- **What the exercise asks**
In the material below, pictures must be dropped. Repeat exactly, and only, the lines from the line with "What value does" to the line with "Which segment has", both ends included.

- **Entries supplied**
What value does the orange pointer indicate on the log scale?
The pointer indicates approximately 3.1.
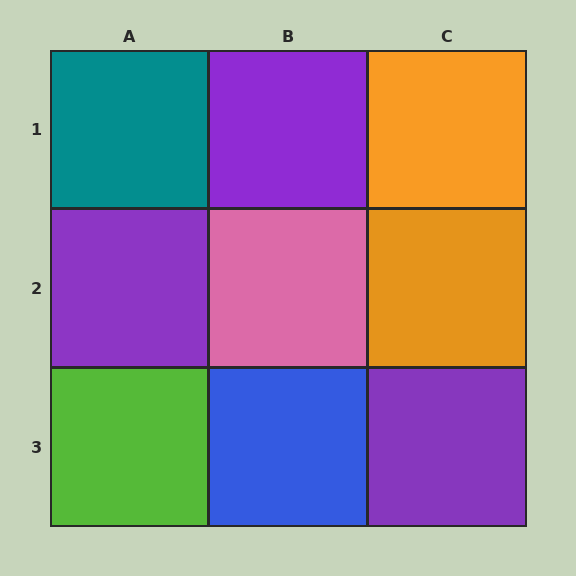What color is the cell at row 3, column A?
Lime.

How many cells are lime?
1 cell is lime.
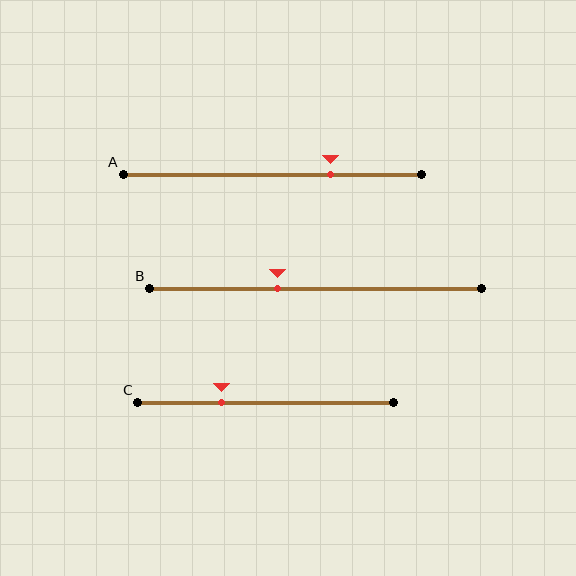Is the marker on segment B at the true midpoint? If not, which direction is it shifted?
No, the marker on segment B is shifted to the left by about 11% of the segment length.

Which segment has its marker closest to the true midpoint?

==

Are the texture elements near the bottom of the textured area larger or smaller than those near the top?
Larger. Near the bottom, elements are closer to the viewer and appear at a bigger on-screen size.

- **Output of the task**
What value does the orange pointer indicate on the log scale?
The pointer indicates approximately 3.1.
What color is the cell at row 3, column A?
Lime.

How many cells are lime?
1 cell is lime.
Is the marker on segment B at the true midpoint? If not, which direction is it shifted?
No, the marker on segment B is shifted to the left by about 11% of the segment length.

Which segment has its marker closest to the true midpoint?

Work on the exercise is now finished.